Set problem:
No images are to be carried over; print all other material exactly as it stands.

Data rows:
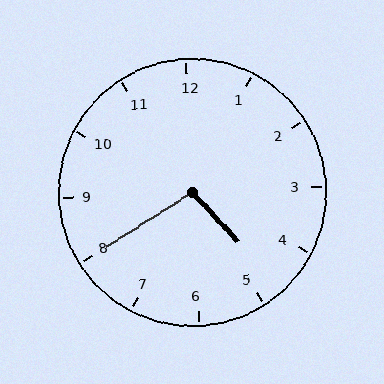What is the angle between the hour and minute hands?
Approximately 100 degrees.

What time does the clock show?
4:40.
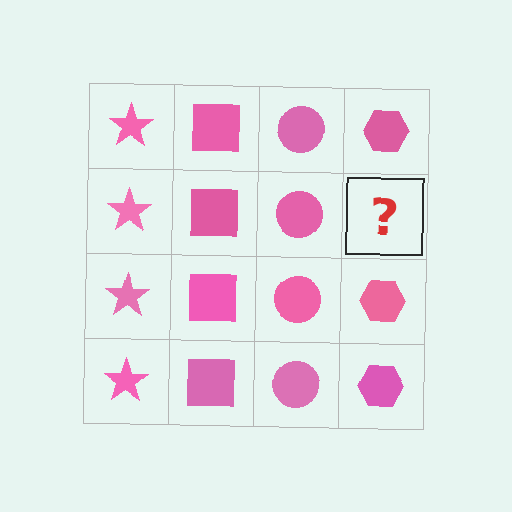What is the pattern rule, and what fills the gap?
The rule is that each column has a consistent shape. The gap should be filled with a pink hexagon.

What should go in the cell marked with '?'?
The missing cell should contain a pink hexagon.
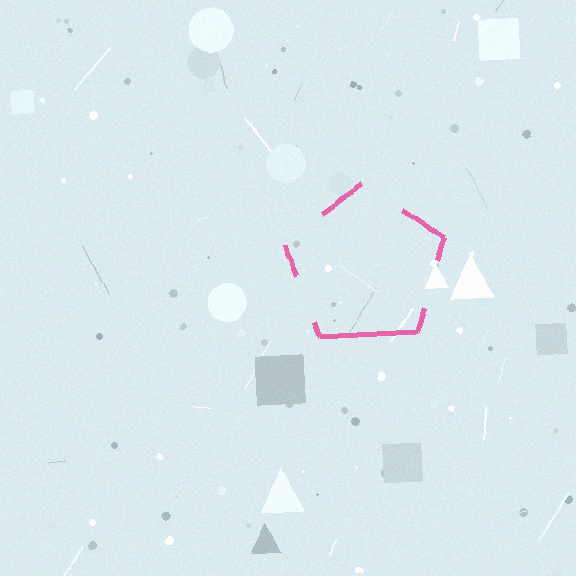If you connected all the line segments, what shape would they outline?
They would outline a pentagon.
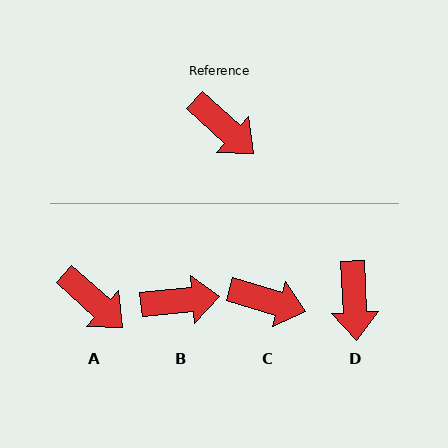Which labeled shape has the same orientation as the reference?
A.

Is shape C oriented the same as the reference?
No, it is off by about 26 degrees.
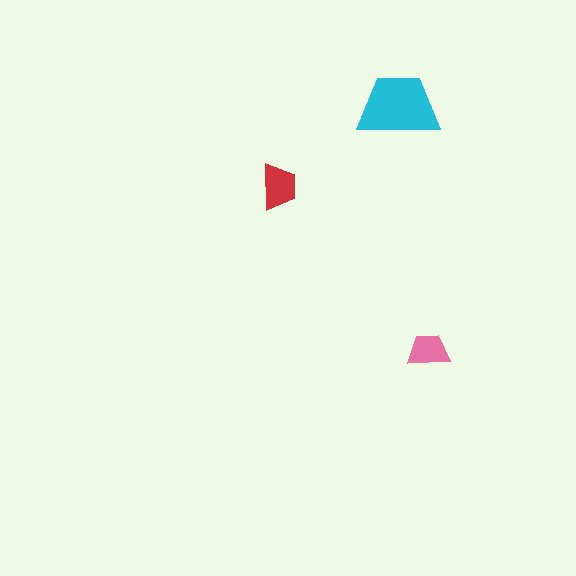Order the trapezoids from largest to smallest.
the cyan one, the red one, the pink one.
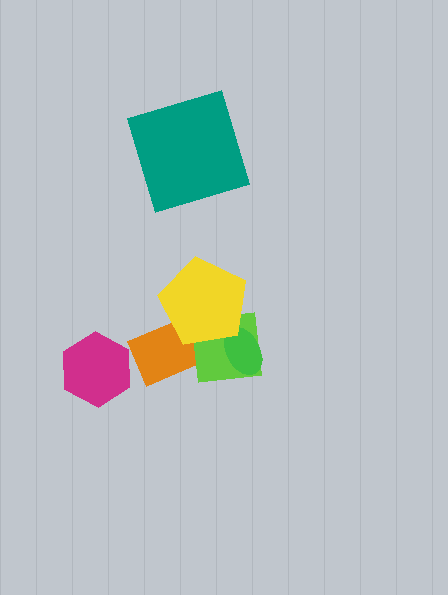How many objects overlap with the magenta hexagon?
0 objects overlap with the magenta hexagon.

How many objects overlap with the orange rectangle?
2 objects overlap with the orange rectangle.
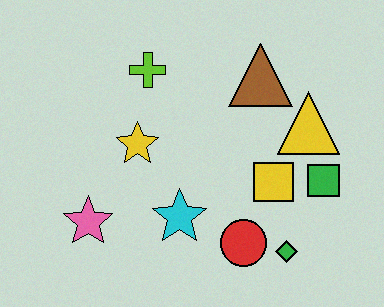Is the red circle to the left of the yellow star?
No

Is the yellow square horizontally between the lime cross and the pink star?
No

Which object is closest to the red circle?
The green diamond is closest to the red circle.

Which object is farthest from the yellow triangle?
The pink star is farthest from the yellow triangle.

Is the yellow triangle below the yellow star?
No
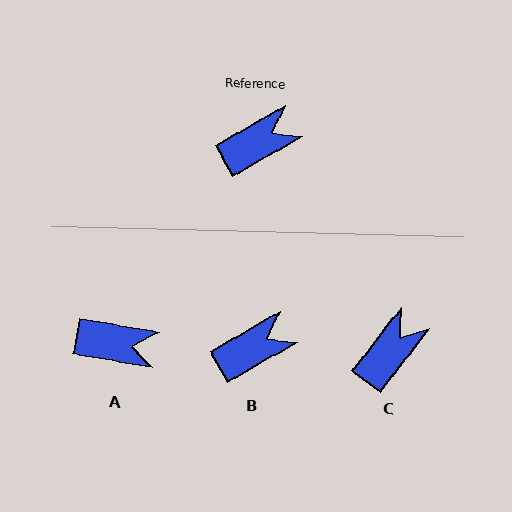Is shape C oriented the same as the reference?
No, it is off by about 22 degrees.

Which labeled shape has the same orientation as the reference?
B.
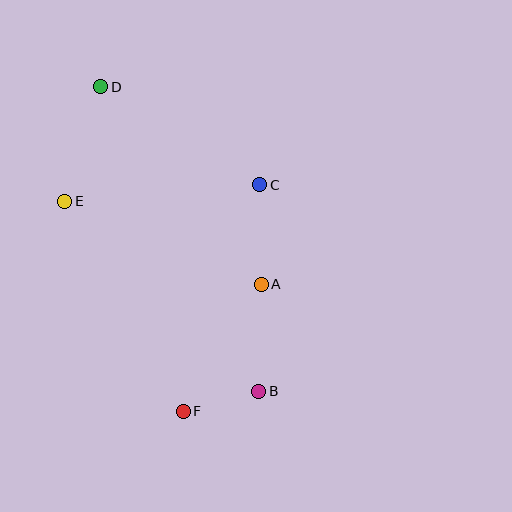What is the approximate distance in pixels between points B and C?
The distance between B and C is approximately 207 pixels.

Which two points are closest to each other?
Points B and F are closest to each other.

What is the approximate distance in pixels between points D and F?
The distance between D and F is approximately 334 pixels.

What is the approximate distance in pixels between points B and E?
The distance between B and E is approximately 271 pixels.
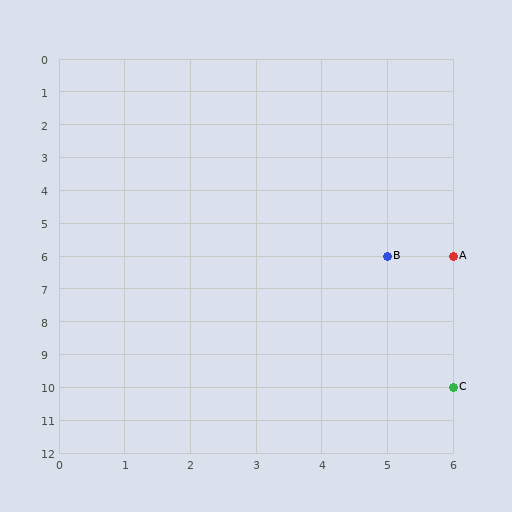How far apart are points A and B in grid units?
Points A and B are 1 column apart.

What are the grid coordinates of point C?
Point C is at grid coordinates (6, 10).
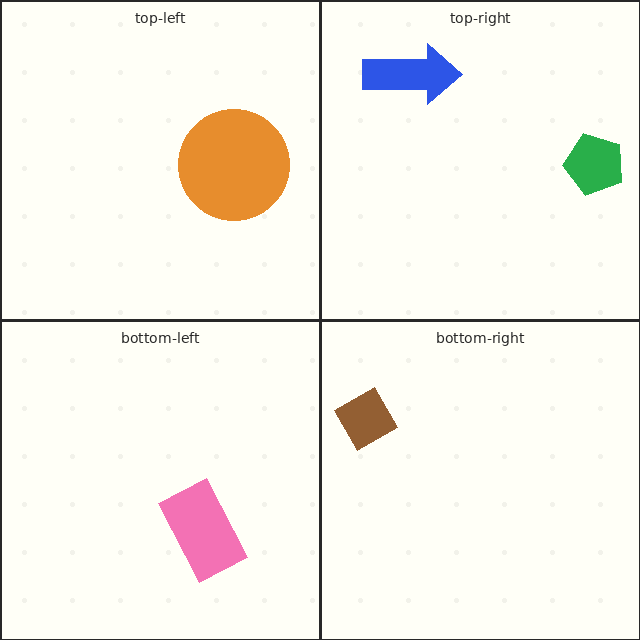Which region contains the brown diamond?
The bottom-right region.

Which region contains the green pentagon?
The top-right region.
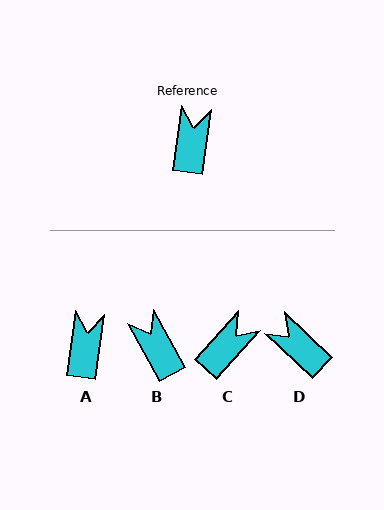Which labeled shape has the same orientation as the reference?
A.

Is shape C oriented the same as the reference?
No, it is off by about 34 degrees.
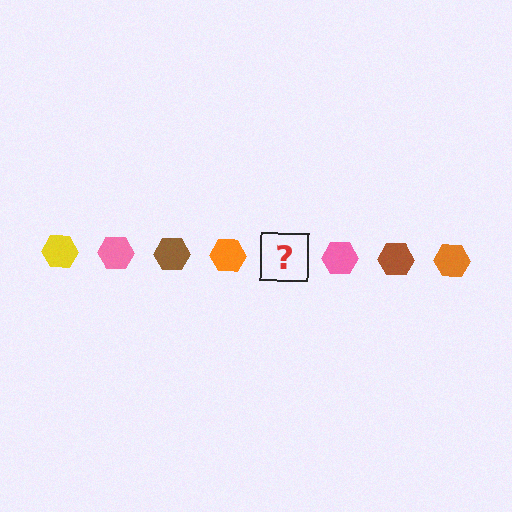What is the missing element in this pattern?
The missing element is a yellow hexagon.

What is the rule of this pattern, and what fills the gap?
The rule is that the pattern cycles through yellow, pink, brown, orange hexagons. The gap should be filled with a yellow hexagon.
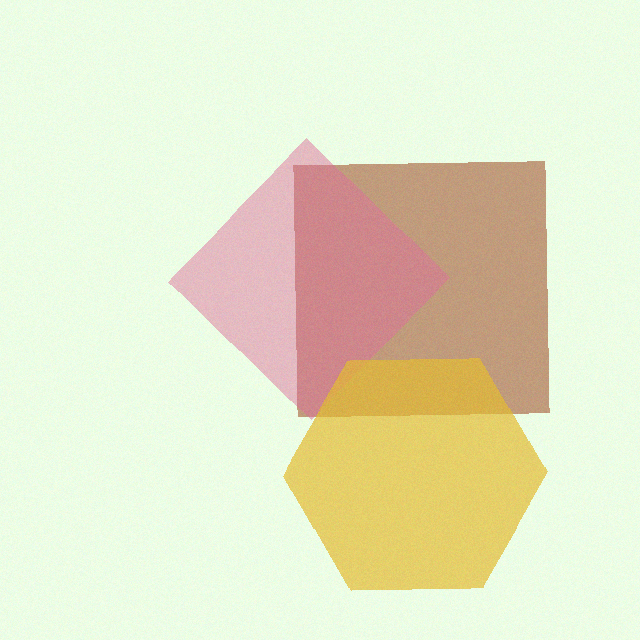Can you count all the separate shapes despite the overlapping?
Yes, there are 3 separate shapes.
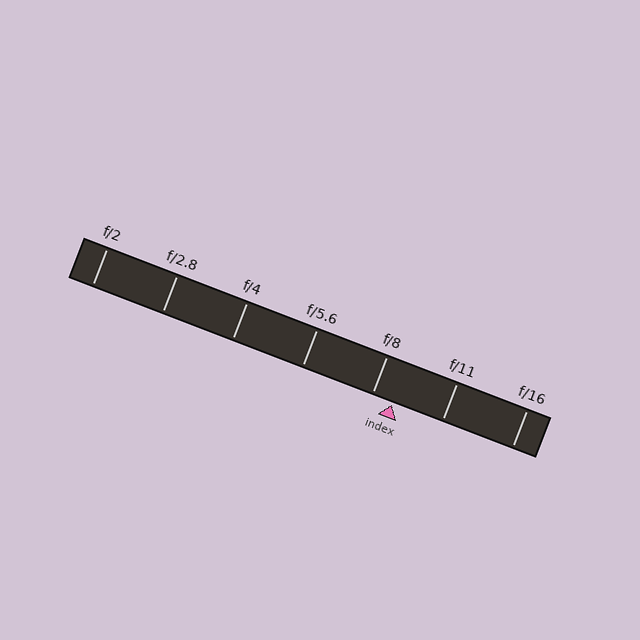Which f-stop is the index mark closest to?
The index mark is closest to f/8.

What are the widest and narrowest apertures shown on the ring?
The widest aperture shown is f/2 and the narrowest is f/16.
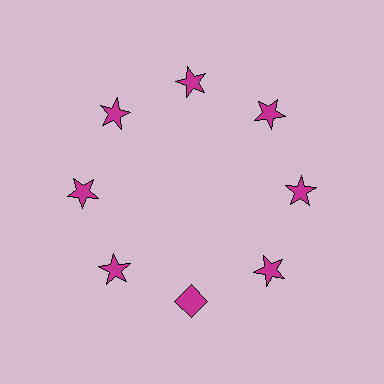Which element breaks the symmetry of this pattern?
The magenta diamond at roughly the 6 o'clock position breaks the symmetry. All other shapes are magenta stars.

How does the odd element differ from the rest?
It has a different shape: diamond instead of star.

Finished task:
What is the angle between the hour and minute hands?
Approximately 100 degrees.

What time does the clock show?
4:40.
What is the pattern rule, and what fills the gap?
The rule is that each column has a consistent shape. The gap should be filled with a pink hexagon.

What should go in the cell marked with '?'?
The missing cell should contain a pink hexagon.
If you connected all the line segments, what shape would they outline?
They would outline a pentagon.
Which labeled shape has the same orientation as the reference?
A.

Is shape C oriented the same as the reference?
No, it is off by about 26 degrees.
Order the trapezoids from largest to smallest.
the cyan one, the red one, the pink one.
How many objects overlap with the magenta hexagon?
0 objects overlap with the magenta hexagon.

How many objects overlap with the orange rectangle?
2 objects overlap with the orange rectangle.
Is the red circle to the left of the yellow star?
No

Is the yellow square horizontally between the lime cross and the pink star?
No

Which object is closest to the red circle?
The green diamond is closest to the red circle.

Which object is farthest from the yellow triangle?
The pink star is farthest from the yellow triangle.

Is the yellow triangle below the yellow star?
No
Is shape C oriented the same as the reference?
No, it is off by about 22 degrees.

Which labeled shape has the same orientation as the reference?
B.
What is the approximate distance in pixels between points B and C?
The distance between B and C is approximately 207 pixels.

Which two points are closest to each other?
Points B and F are closest to each other.

What is the approximate distance in pixels between points D and F?
The distance between D and F is approximately 334 pixels.

What is the approximate distance in pixels between points B and E?
The distance between B and E is approximately 271 pixels.
How far apart are points A and B in grid units?
Points A and B are 1 column apart.

What are the grid coordinates of point C?
Point C is at grid coordinates (6, 10).
Which region contains the brown diamond?
The bottom-right region.

Which region contains the green pentagon?
The top-right region.
Which labeled shape has the same orientation as the reference?
A.

Is shape C oriented the same as the reference?
No, it is off by about 34 degrees.
What is the missing element in this pattern?
The missing element is a yellow hexagon.

What is the rule of this pattern, and what fills the gap?
The rule is that the pattern cycles through yellow, pink, brown, orange hexagons. The gap should be filled with a yellow hexagon.
Can you count all the separate shapes despite the overlapping?
Yes, there are 3 separate shapes.
Which f-stop is the index mark closest to?
The index mark is closest to f/8.

What are the widest and narrowest apertures shown on the ring?
The widest aperture shown is f/2 and the narrowest is f/16.
Which element breaks the symmetry of this pattern?
The magenta diamond at roughly the 6 o'clock position breaks the symmetry. All other shapes are magenta stars.

How does the odd element differ from the rest?
It has a different shape: diamond instead of star.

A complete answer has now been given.